(Visual perception records)
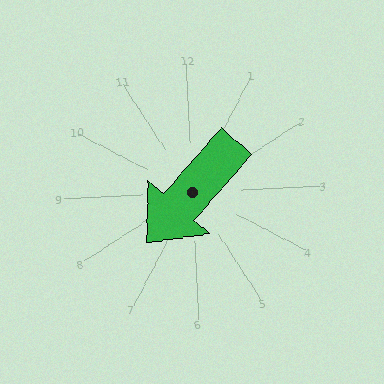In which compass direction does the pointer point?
Southwest.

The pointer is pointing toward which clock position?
Roughly 7 o'clock.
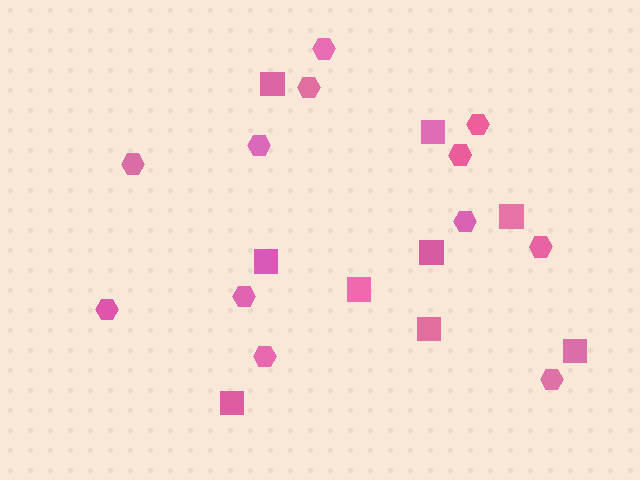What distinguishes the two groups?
There are 2 groups: one group of squares (9) and one group of hexagons (12).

> _WHAT THE TASK ASKS_
Print out the lines exactly, skipping any picture.

> _COMPLETED EXERCISE_
In which compass direction does the pointer point?
Southwest.

The pointer is pointing toward which clock position?
Roughly 7 o'clock.
What distinguishes the two groups?
There are 2 groups: one group of squares (9) and one group of hexagons (12).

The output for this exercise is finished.